**WHAT YOU SHOULD DO:** Output exactly the lines between the line that contains "Which shape has" and the last line of the material, counting both.
⁂
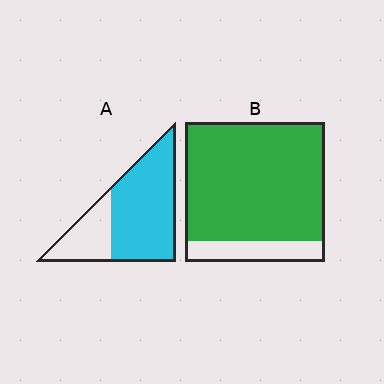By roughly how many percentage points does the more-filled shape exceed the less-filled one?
By roughly 15 percentage points (B over A).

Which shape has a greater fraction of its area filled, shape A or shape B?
Shape B.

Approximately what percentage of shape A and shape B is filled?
A is approximately 70% and B is approximately 85%.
⁂
**TASK RESULT:**
Which shape has a greater fraction of its area filled, shape A or shape B?
Shape B.

Approximately what percentage of shape A and shape B is filled?
A is approximately 70% and B is approximately 85%.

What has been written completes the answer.